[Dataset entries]
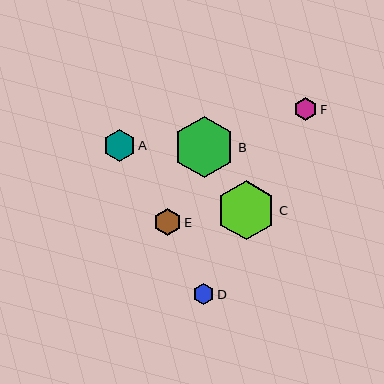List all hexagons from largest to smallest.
From largest to smallest: B, C, A, E, F, D.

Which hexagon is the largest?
Hexagon B is the largest with a size of approximately 61 pixels.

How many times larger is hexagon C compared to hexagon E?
Hexagon C is approximately 2.2 times the size of hexagon E.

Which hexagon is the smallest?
Hexagon D is the smallest with a size of approximately 21 pixels.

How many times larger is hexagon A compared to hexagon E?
Hexagon A is approximately 1.2 times the size of hexagon E.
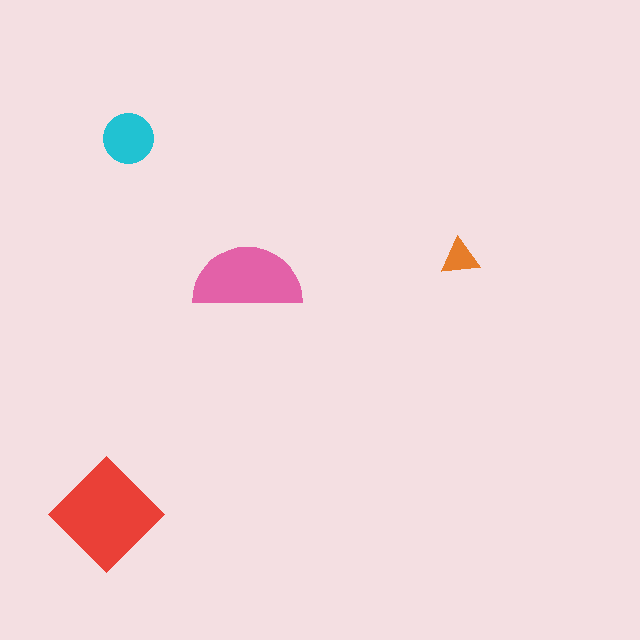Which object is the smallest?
The orange triangle.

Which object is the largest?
The red diamond.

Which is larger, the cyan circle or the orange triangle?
The cyan circle.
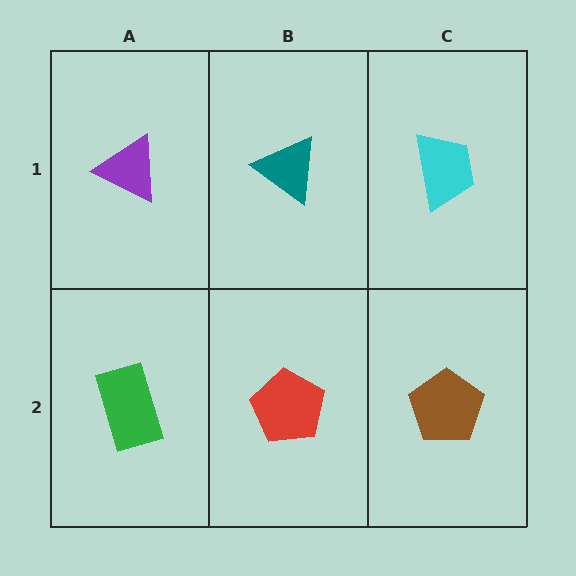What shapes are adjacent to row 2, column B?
A teal triangle (row 1, column B), a green rectangle (row 2, column A), a brown pentagon (row 2, column C).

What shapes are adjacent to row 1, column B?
A red pentagon (row 2, column B), a purple triangle (row 1, column A), a cyan trapezoid (row 1, column C).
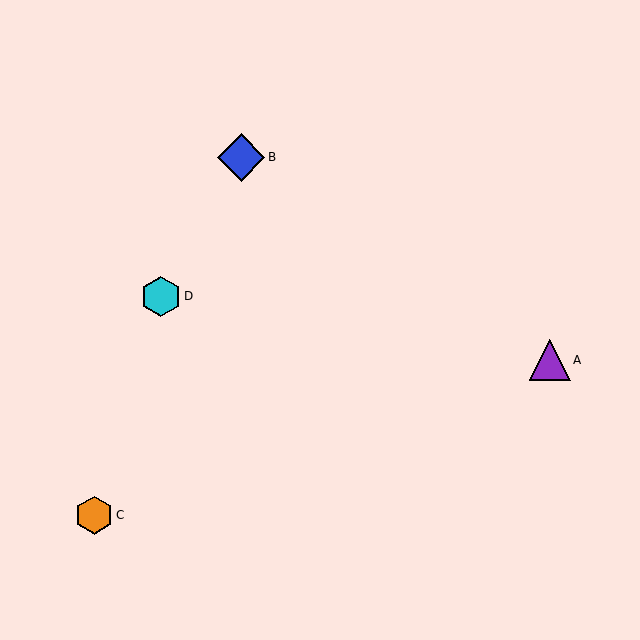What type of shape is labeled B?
Shape B is a blue diamond.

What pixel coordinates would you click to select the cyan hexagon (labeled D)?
Click at (161, 296) to select the cyan hexagon D.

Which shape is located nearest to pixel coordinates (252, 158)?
The blue diamond (labeled B) at (241, 157) is nearest to that location.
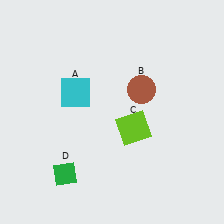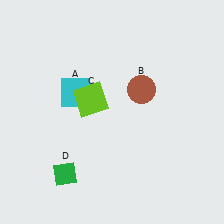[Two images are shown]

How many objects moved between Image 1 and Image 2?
1 object moved between the two images.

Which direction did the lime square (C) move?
The lime square (C) moved up and to the left.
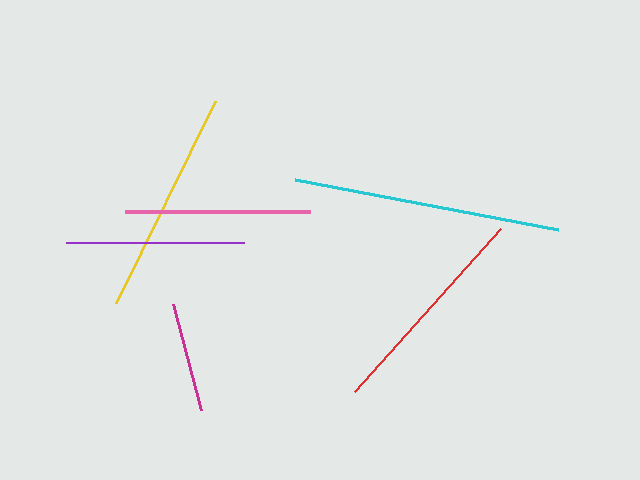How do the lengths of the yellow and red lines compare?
The yellow and red lines are approximately the same length.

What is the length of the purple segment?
The purple segment is approximately 177 pixels long.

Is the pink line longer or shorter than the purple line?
The pink and purple lines are approximately the same length (about 185 and 177 pixels).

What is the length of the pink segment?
The pink segment is approximately 185 pixels long.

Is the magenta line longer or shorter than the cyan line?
The cyan line is longer than the magenta line.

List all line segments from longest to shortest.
From longest to shortest: cyan, yellow and red (about equal), pink and purple (about equal), magenta.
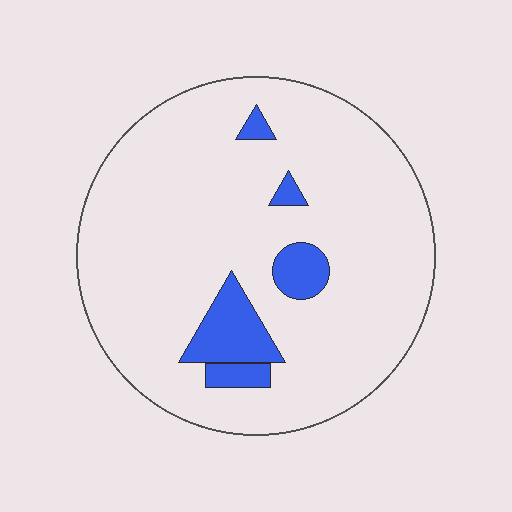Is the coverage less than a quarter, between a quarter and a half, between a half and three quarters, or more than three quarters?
Less than a quarter.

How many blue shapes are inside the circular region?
5.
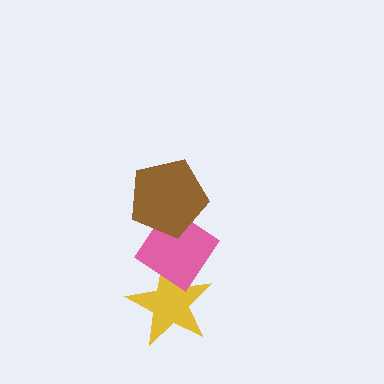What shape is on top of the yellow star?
The pink diamond is on top of the yellow star.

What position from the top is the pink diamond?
The pink diamond is 2nd from the top.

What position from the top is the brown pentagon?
The brown pentagon is 1st from the top.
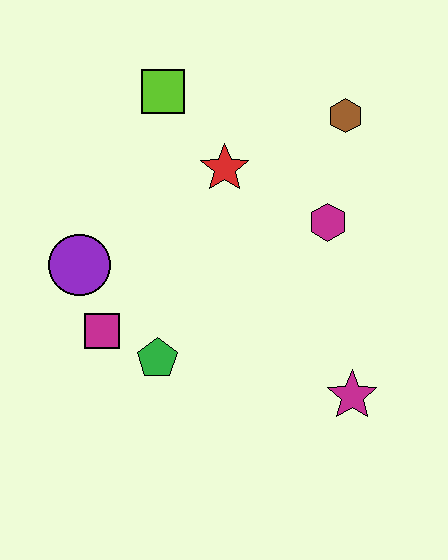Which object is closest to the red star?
The lime square is closest to the red star.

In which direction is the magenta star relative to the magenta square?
The magenta star is to the right of the magenta square.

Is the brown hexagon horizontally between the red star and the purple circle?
No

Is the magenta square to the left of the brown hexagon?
Yes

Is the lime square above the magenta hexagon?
Yes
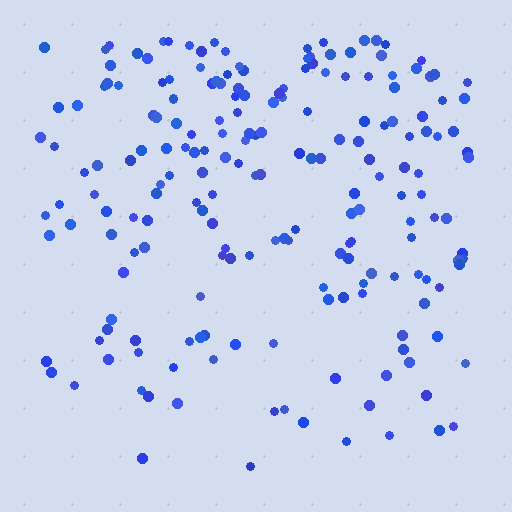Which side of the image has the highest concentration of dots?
The top.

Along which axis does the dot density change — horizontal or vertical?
Vertical.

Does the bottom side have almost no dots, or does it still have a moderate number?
Still a moderate number, just noticeably fewer than the top.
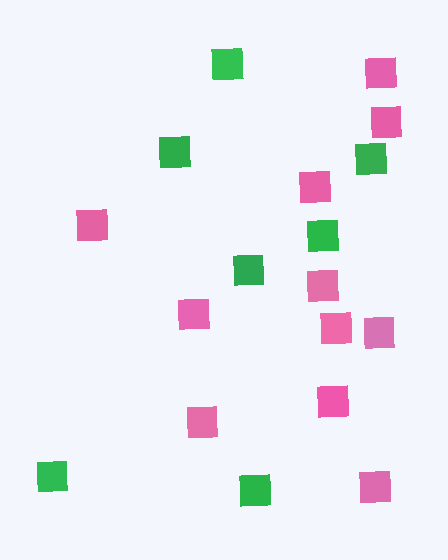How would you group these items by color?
There are 2 groups: one group of pink squares (11) and one group of green squares (7).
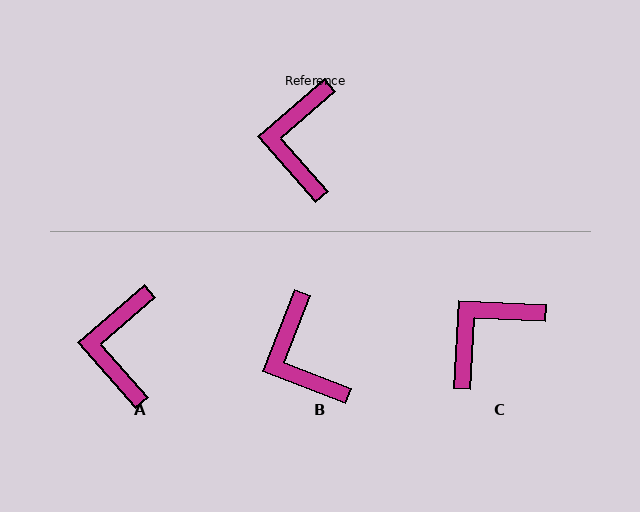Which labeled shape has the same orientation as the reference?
A.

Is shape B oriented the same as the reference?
No, it is off by about 28 degrees.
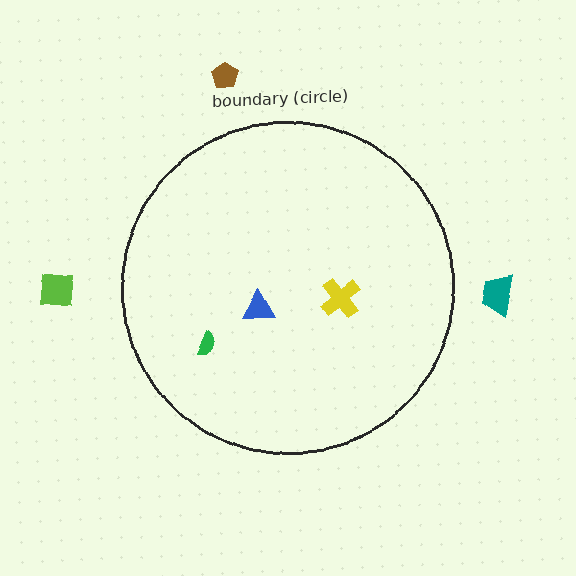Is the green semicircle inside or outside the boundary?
Inside.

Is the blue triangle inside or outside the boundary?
Inside.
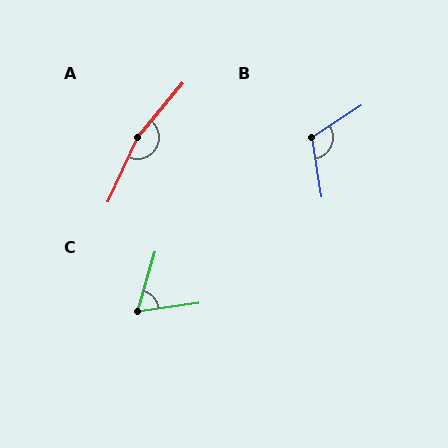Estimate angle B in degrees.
Approximately 114 degrees.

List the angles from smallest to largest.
C (66°), B (114°), A (165°).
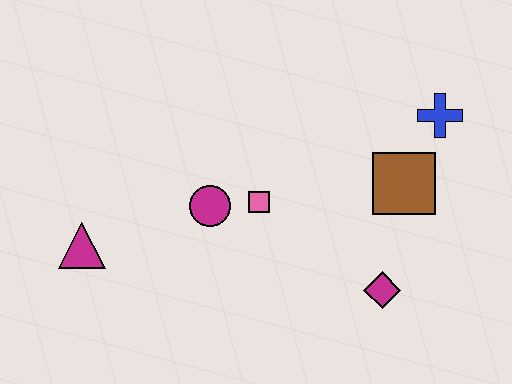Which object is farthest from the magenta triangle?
The blue cross is farthest from the magenta triangle.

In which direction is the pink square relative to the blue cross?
The pink square is to the left of the blue cross.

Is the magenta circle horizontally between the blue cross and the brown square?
No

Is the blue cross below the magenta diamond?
No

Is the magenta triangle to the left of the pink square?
Yes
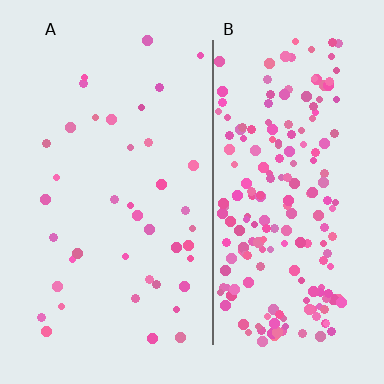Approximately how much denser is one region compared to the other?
Approximately 5.2× — region B over region A.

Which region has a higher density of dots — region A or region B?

#### [PROBLEM DESCRIPTION]
Leave the pictures out and write out every entry exactly as given.

#### [COMPLETE ANSWER]
List all hexagons from largest to smallest.
From largest to smallest: B, C, A, E, F, D.

Which hexagon is the largest?
Hexagon B is the largest with a size of approximately 61 pixels.

How many times larger is hexagon C compared to hexagon E?
Hexagon C is approximately 2.2 times the size of hexagon E.

Which hexagon is the smallest?
Hexagon D is the smallest with a size of approximately 21 pixels.

How many times larger is hexagon A compared to hexagon E?
Hexagon A is approximately 1.2 times the size of hexagon E.
Which object is the smallest?
The orange triangle.

Which object is the largest?
The red diamond.

Which is larger, the cyan circle or the orange triangle?
The cyan circle.
What shapes are adjacent to row 2, column B?
A teal triangle (row 1, column B), a green rectangle (row 2, column A), a brown pentagon (row 2, column C).

What shapes are adjacent to row 1, column B?
A red pentagon (row 2, column B), a purple triangle (row 1, column A), a cyan trapezoid (row 1, column C).
What type of shape is labeled B?
Shape B is a blue diamond.

What pixel coordinates would you click to select the cyan hexagon (labeled D)?
Click at (161, 296) to select the cyan hexagon D.

Which shape is located nearest to pixel coordinates (252, 158)?
The blue diamond (labeled B) at (241, 157) is nearest to that location.
[Two images are shown]

How many objects moved between Image 1 and Image 2?
1 object moved between the two images.

Which direction did the lime square (C) move?
The lime square (C) moved up and to the left.
How do the lengths of the yellow and red lines compare?
The yellow and red lines are approximately the same length.

What is the length of the purple segment?
The purple segment is approximately 177 pixels long.

Is the pink line longer or shorter than the purple line?
The pink and purple lines are approximately the same length (about 185 and 177 pixels).

What is the length of the pink segment?
The pink segment is approximately 185 pixels long.

Is the magenta line longer or shorter than the cyan line?
The cyan line is longer than the magenta line.

List all line segments from longest to shortest.
From longest to shortest: cyan, yellow and red (about equal), pink and purple (about equal), magenta.
Is the coverage less than a quarter, between a quarter and a half, between a half and three quarters, or more than three quarters?
Less than a quarter.

How many blue shapes are inside the circular region?
5.
What shape is on top of the yellow star?
The pink diamond is on top of the yellow star.

What position from the top is the pink diamond?
The pink diamond is 2nd from the top.

What position from the top is the brown pentagon?
The brown pentagon is 1st from the top.
Which object is closest to the red star?
The lime square is closest to the red star.

In which direction is the magenta star relative to the magenta square?
The magenta star is to the right of the magenta square.

Is the brown hexagon horizontally between the red star and the purple circle?
No

Is the magenta square to the left of the brown hexagon?
Yes

Is the lime square above the magenta hexagon?
Yes
Which side of the image has the highest concentration of dots?
The top.

Along which axis does the dot density change — horizontal or vertical?
Vertical.

Does the bottom side have almost no dots, or does it still have a moderate number?
Still a moderate number, just noticeably fewer than the top.
How would you group these items by color?
There are 2 groups: one group of pink squares (11) and one group of green squares (7).
Which labeled shape has the same orientation as the reference?
A.

Is shape B oriented the same as the reference?
No, it is off by about 28 degrees.
Is the green semicircle inside or outside the boundary?
Inside.

Is the blue triangle inside or outside the boundary?
Inside.
Estimate angle B in degrees.
Approximately 114 degrees.

List the angles from smallest to largest.
C (66°), B (114°), A (165°).
Which object is farthest from the magenta triangle?
The blue cross is farthest from the magenta triangle.

In which direction is the pink square relative to the blue cross?
The pink square is to the left of the blue cross.

Is the magenta circle horizontally between the blue cross and the brown square?
No

Is the blue cross below the magenta diamond?
No

Is the magenta triangle to the left of the pink square?
Yes
Approximately how much denser is one region compared to the other?
Approximately 5.2× — region B over region A.

Which region has a higher density of dots — region A or region B?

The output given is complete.